EXERCISE: Write out exactly the lines below that run from the one containing "In what direction" through the one containing "If you wanted", both included, with no other lines.

INFORMATION PROVIDED:
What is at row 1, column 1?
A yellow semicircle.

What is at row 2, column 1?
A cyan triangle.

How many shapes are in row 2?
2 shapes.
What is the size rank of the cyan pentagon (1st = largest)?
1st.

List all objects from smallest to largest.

* * *

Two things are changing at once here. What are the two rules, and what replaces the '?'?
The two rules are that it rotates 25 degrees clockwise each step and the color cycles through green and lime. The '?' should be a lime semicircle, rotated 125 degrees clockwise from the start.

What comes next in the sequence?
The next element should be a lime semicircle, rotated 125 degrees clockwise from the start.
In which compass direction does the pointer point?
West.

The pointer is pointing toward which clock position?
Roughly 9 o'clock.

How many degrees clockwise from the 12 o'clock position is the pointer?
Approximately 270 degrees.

--

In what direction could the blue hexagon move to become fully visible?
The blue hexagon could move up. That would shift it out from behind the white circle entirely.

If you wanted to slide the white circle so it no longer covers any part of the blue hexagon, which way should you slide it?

FULL OUTPUT:
In what direction could the blue hexagon move to become fully visible?
The blue hexagon could move up. That would shift it out from behind the white circle entirely.

If you wanted to slide the white circle so it no longer covers any part of the blue hexagon, which way should you slide it?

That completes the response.